* **Exercise aim**
Nothing in the data should change when you return it, but leave the pictures out.

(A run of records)
###

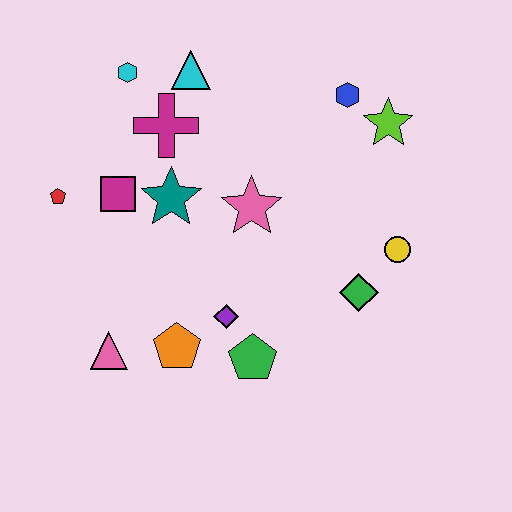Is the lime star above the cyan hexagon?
No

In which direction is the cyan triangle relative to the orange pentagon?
The cyan triangle is above the orange pentagon.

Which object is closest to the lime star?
The blue hexagon is closest to the lime star.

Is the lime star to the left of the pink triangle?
No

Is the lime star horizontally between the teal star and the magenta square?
No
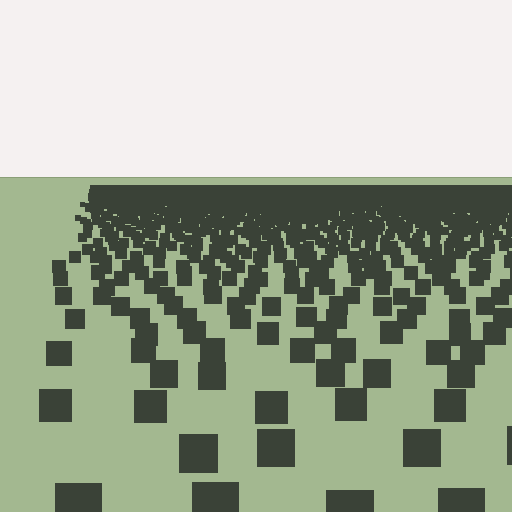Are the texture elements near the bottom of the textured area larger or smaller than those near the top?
Larger. Near the bottom, elements are closer to the viewer and appear at a bigger on-screen size.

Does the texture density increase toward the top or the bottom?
Density increases toward the top.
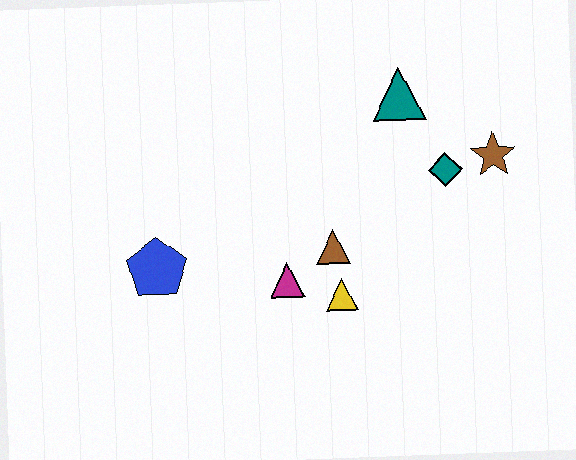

###

* **Solution to the problem**
Is the lime star above the cyan hexagon?
No

In which direction is the cyan triangle relative to the orange pentagon?
The cyan triangle is above the orange pentagon.

Which object is closest to the lime star?
The blue hexagon is closest to the lime star.

Is the lime star to the left of the pink triangle?
No

Is the lime star horizontally between the teal star and the magenta square?
No
Are the texture elements near the bottom of the textured area larger or smaller than those near the top?
Larger. Near the bottom, elements are closer to the viewer and appear at a bigger on-screen size.

Does the texture density increase toward the top or the bottom?
Density increases toward the top.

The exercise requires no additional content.